>> begin DATA SUPPLIED
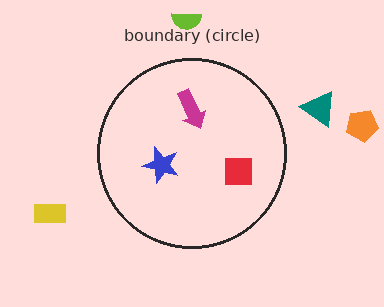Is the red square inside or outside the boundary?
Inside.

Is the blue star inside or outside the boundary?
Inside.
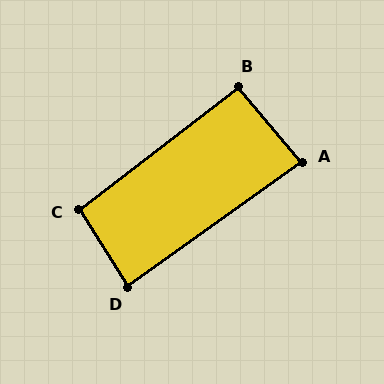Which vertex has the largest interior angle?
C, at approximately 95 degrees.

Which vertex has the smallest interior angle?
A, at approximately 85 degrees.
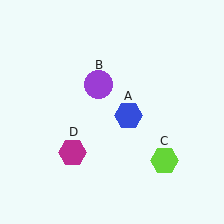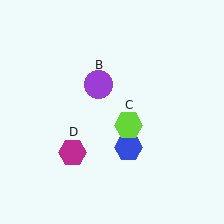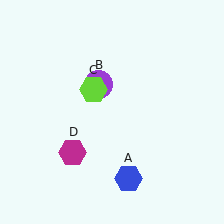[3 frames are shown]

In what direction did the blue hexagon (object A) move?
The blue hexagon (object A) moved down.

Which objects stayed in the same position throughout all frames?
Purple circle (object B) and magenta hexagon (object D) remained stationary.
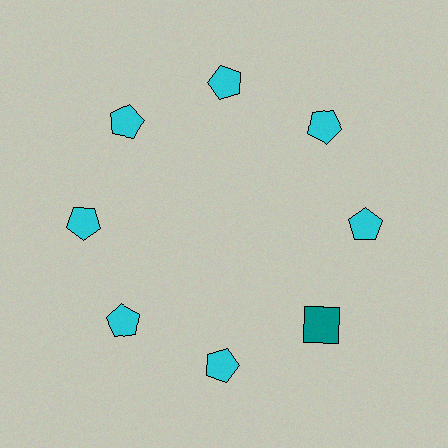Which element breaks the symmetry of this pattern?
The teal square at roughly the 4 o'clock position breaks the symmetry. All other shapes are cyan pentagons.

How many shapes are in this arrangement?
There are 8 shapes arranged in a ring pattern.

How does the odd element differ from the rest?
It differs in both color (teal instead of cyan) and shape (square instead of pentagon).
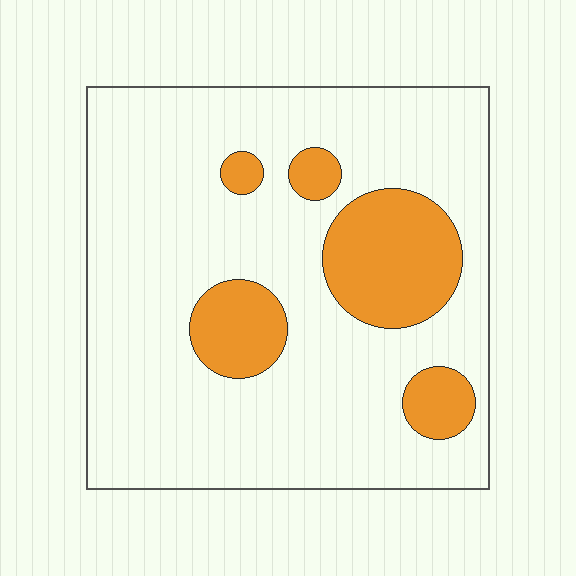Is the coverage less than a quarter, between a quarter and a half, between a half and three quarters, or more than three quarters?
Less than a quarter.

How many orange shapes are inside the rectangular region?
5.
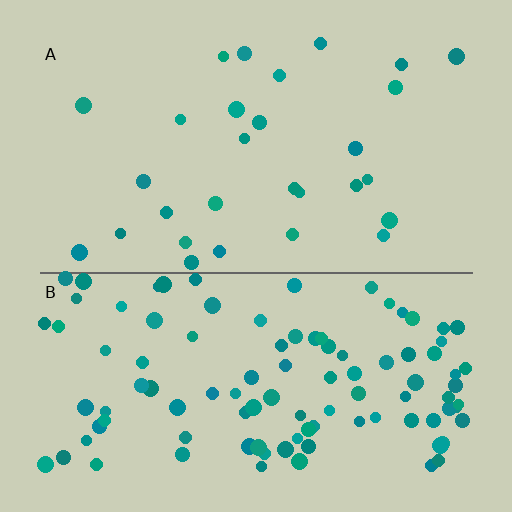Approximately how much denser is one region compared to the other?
>> end DATA SUPPLIED
>> begin DATA SUPPLIED
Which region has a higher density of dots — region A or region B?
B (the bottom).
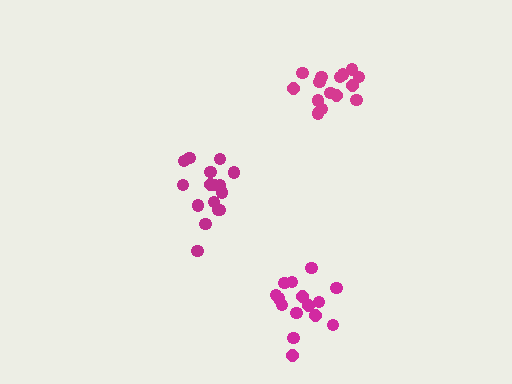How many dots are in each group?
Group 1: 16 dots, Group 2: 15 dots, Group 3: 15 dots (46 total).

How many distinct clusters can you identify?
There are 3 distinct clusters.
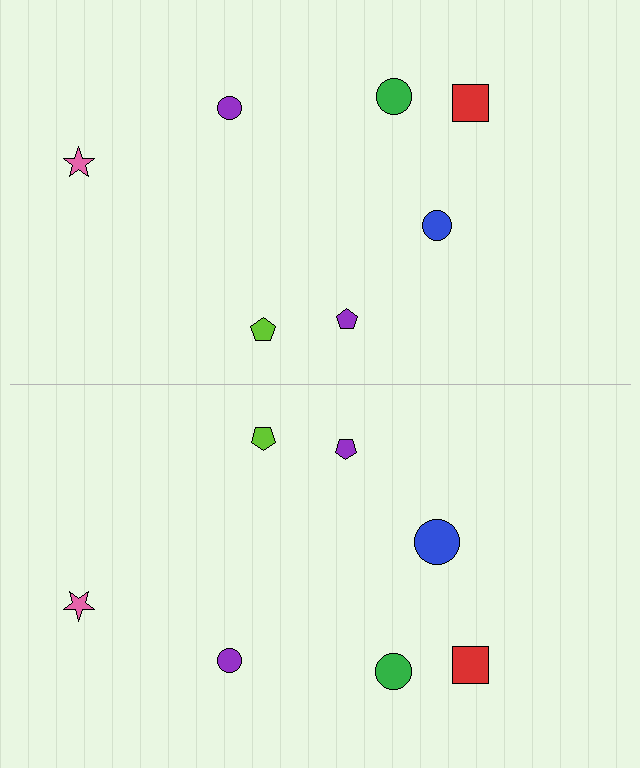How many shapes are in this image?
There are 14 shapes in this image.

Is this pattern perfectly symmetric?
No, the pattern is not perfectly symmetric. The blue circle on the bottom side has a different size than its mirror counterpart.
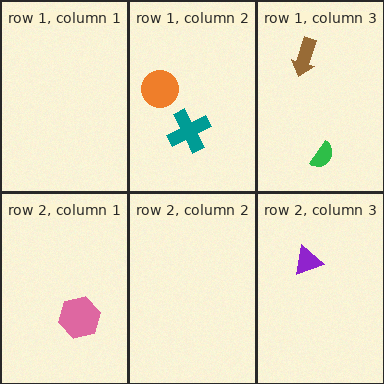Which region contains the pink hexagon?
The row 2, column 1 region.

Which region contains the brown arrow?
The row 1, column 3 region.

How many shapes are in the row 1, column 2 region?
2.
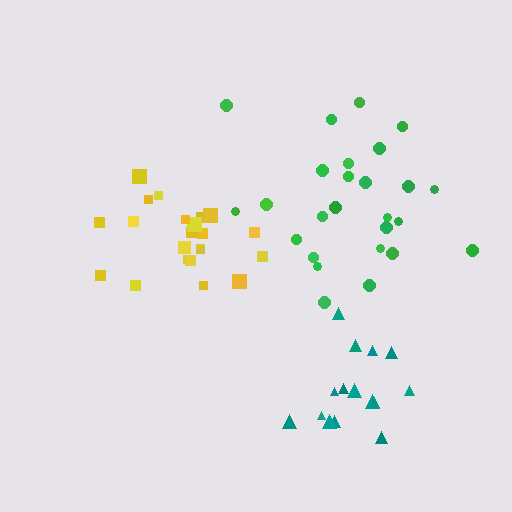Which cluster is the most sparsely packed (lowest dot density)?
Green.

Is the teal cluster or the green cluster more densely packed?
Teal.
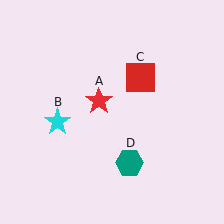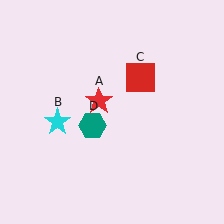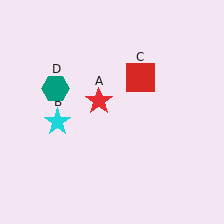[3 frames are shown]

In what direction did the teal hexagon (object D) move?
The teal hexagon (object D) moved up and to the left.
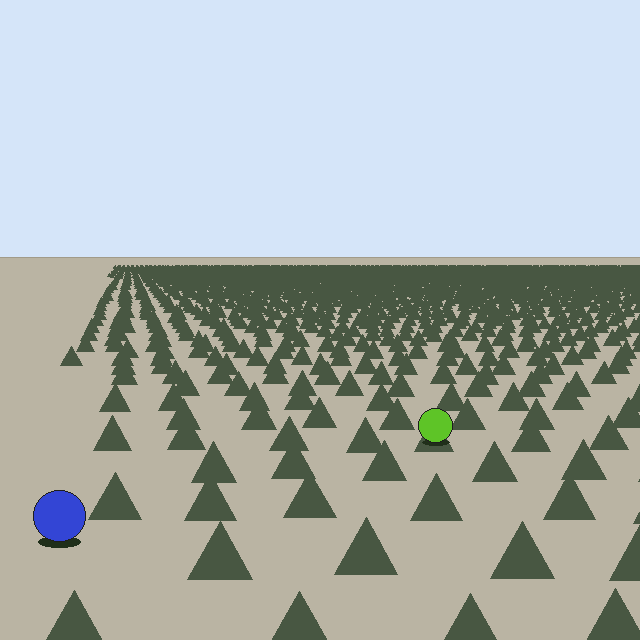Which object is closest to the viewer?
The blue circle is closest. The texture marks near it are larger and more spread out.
>> end DATA SUPPLIED
Using the data above, set down each line from the line with "Which objects stayed" to the line with "Approximately how much" exactly, both ends included, and leave the pictures behind. Nothing else belongs.

Which objects stayed in the same position throughout all frames?
Purple circle (object B) and magenta hexagon (object D) remained stationary.
Which element breaks the symmetry of this pattern?
The teal square at roughly the 4 o'clock position breaks the symmetry. All other shapes are cyan pentagons.

How many shapes are in this arrangement?
There are 8 shapes arranged in a ring pattern.

How does the odd element differ from the rest?
It differs in both color (teal instead of cyan) and shape (square instead of pentagon).
Is the coverage less than a quarter, between a quarter and a half, between a half and three quarters, or more than three quarters?
Less than a quarter.

How many orange shapes are inside the rectangular region?
5.
Approximately how much denser is one region compared to the other?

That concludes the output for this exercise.